[DESCRIPTION OF THE TASK]: Keep the pictures out and restate every record exactly.

[TASK MATERIAL]:
-- Begin --

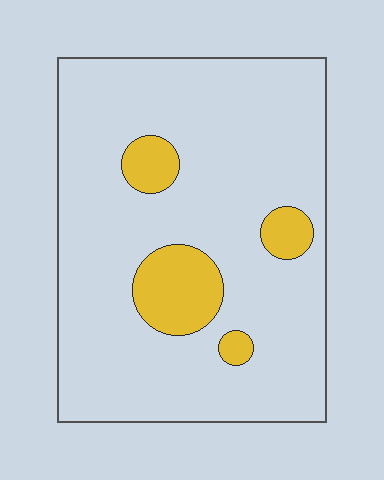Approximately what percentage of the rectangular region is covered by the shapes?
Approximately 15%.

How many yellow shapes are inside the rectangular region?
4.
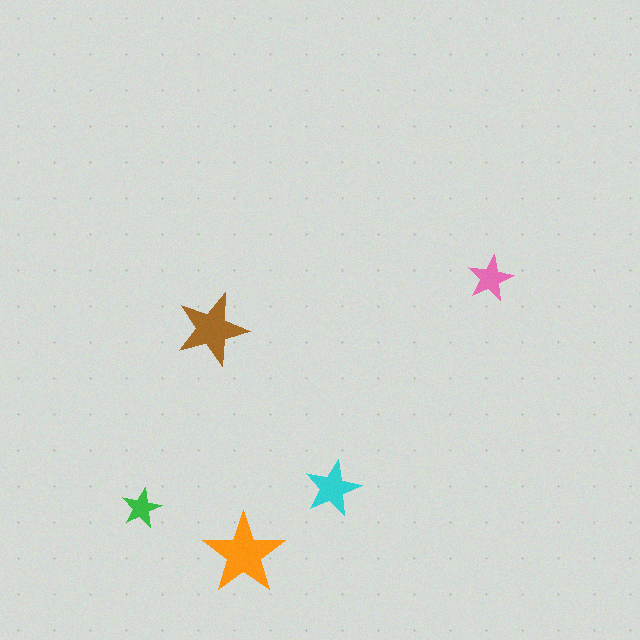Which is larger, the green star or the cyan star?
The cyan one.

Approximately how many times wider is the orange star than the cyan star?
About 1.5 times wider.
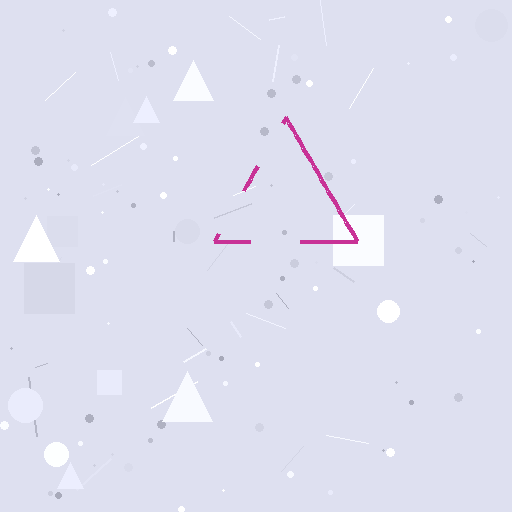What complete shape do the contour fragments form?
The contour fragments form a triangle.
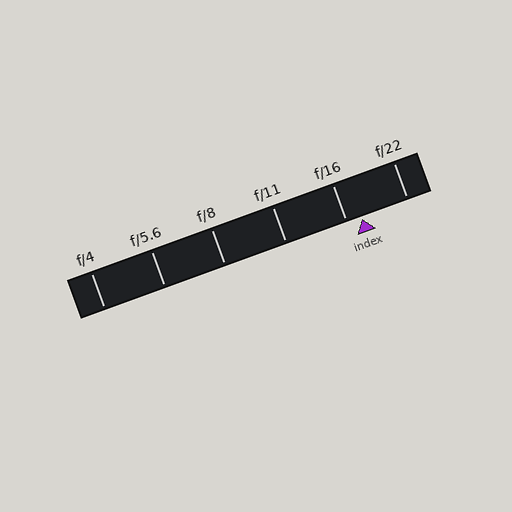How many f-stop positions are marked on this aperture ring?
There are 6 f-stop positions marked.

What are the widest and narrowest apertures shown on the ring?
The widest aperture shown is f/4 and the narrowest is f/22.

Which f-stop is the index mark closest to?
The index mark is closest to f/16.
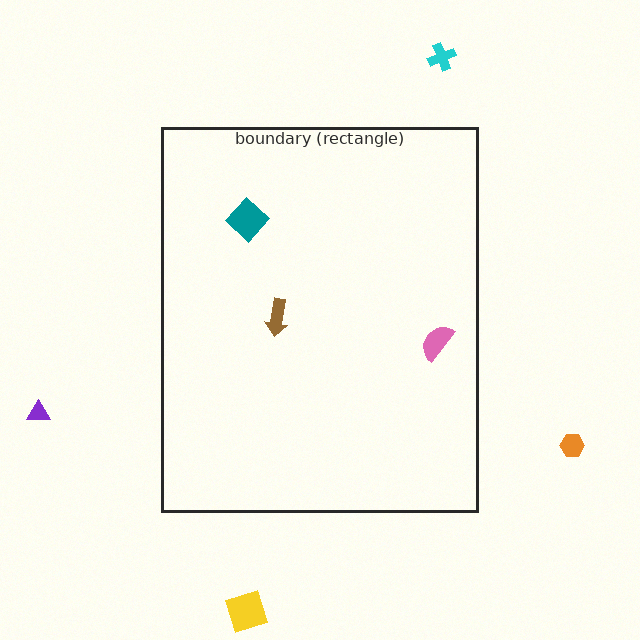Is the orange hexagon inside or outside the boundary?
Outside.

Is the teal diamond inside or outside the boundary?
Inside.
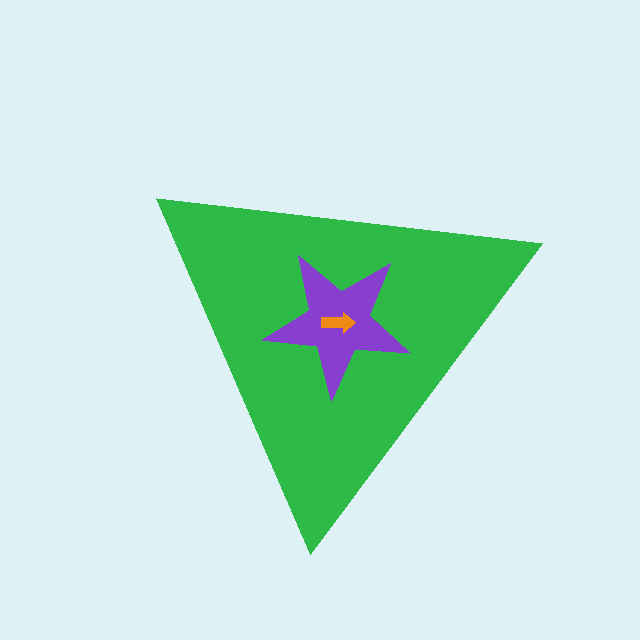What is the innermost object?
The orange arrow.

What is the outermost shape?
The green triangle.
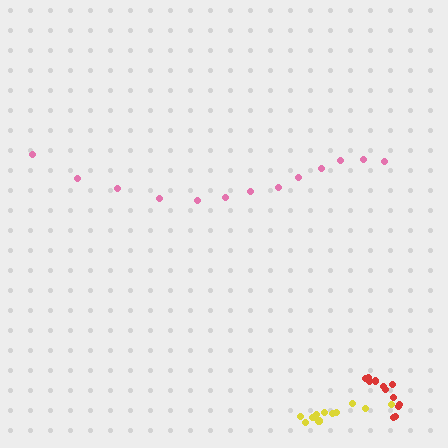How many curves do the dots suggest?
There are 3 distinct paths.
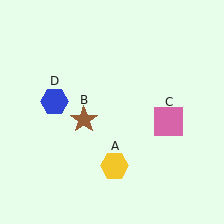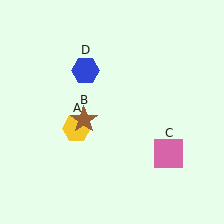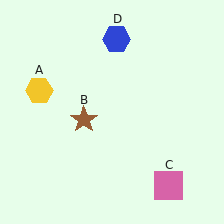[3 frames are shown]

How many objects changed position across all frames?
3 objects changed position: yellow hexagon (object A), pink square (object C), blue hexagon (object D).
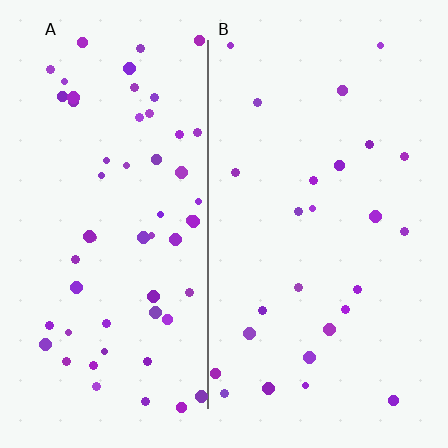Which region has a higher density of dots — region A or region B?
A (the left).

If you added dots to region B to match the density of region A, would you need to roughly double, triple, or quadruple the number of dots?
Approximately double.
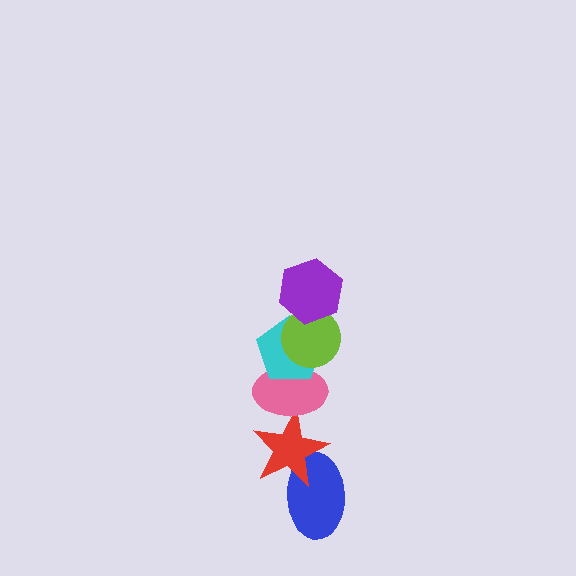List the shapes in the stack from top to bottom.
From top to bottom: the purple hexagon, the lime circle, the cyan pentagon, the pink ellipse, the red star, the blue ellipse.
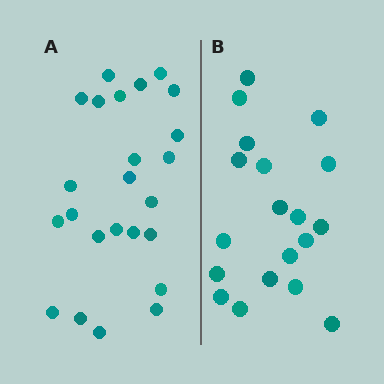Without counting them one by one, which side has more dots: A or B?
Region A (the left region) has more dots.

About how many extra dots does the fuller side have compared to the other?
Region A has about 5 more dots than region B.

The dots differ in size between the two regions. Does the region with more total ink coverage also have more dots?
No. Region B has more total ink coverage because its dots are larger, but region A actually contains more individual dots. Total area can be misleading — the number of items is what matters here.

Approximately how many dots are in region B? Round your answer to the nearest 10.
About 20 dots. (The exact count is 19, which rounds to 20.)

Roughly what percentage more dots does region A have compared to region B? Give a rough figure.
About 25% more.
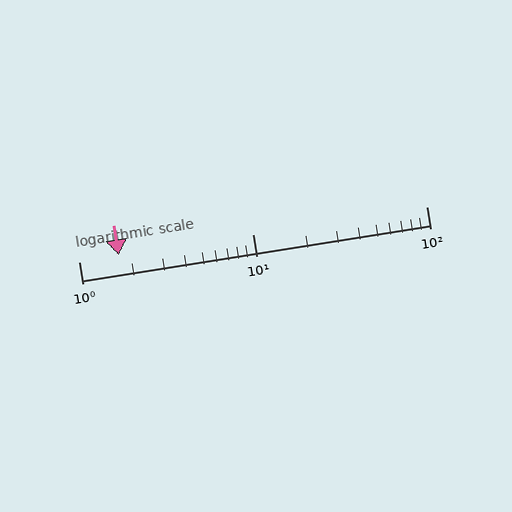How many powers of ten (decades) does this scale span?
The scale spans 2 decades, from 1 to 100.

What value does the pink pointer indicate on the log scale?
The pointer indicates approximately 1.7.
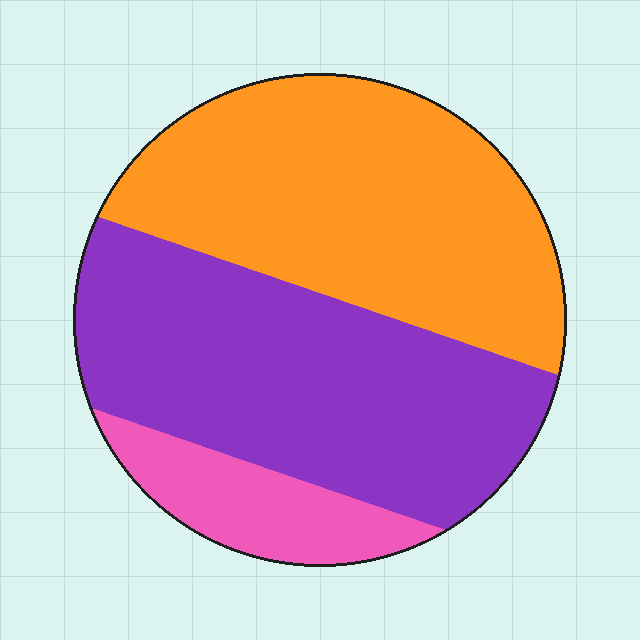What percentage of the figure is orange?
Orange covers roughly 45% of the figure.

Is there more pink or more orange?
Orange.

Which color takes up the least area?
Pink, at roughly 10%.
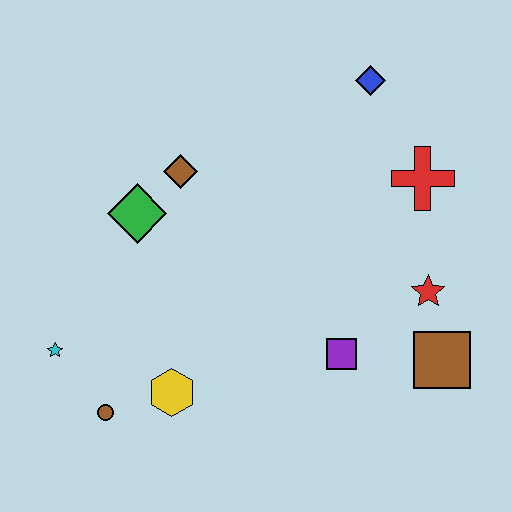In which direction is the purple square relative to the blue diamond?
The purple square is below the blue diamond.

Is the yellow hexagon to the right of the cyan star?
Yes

-- End --

[OUTPUT OF THE TASK]:
Approximately what percentage of the rectangular region is covered by the shapes?
Approximately 15%.

How many yellow shapes are inside the rectangular region?
4.
Which is larger, the green star or the cyan star?
The cyan one.

Approximately how many times wider is the orange star than the cyan star?
About 1.5 times wider.
What complete shape do the contour fragments form?
The contour fragments form a triangle.
How many f-stop positions are marked on this aperture ring?
There are 6 f-stop positions marked.

What are the widest and narrowest apertures shown on the ring?
The widest aperture shown is f/4 and the narrowest is f/22.

Which f-stop is the index mark closest to?
The index mark is closest to f/16.
Is the orange hexagon inside or outside the boundary?
Outside.

Is the teal diamond inside or outside the boundary?
Inside.
What is the innermost object?
The orange arrow.

What is the outermost shape?
The green triangle.
How many curves do the dots suggest?
There are 3 distinct paths.
[3 frames are shown]

How many objects changed position across all frames?
3 objects changed position: yellow hexagon (object A), pink square (object C), blue hexagon (object D).
Which region has a higher density of dots — region A or region B?
A (the left).

If you added dots to region B to match the density of region A, would you need to roughly double, triple, or quadruple the number of dots?
Approximately double.
List the shapes in the stack from top to bottom.
From top to bottom: the purple hexagon, the lime circle, the cyan pentagon, the pink ellipse, the red star, the blue ellipse.
Without counting them one by one, which side has more dots: A or B?
Region A (the left region) has more dots.

About how many extra dots does the fuller side have compared to the other?
Region A has about 5 more dots than region B.

The dots differ in size between the two regions. Does the region with more total ink coverage also have more dots?
No. Region B has more total ink coverage because its dots are larger, but region A actually contains more individual dots. Total area can be misleading — the number of items is what matters here.

Approximately how many dots are in region B? Round your answer to the nearest 10.
About 20 dots. (The exact count is 19, which rounds to 20.)

Roughly what percentage more dots does region A have compared to region B? Give a rough figure.
About 25% more.
How many powers of ten (decades) does this scale span?
The scale spans 2 decades, from 1 to 100.

What value does the pink pointer indicate on the log scale?
The pointer indicates approximately 1.7.
What percentage of the figure is orange?
Orange covers roughly 45% of the figure.

Is there more pink or more orange?
Orange.

Which color takes up the least area?
Pink, at roughly 10%.
In which direction is the purple square relative to the blue diamond?
The purple square is below the blue diamond.

Is the yellow hexagon to the right of the cyan star?
Yes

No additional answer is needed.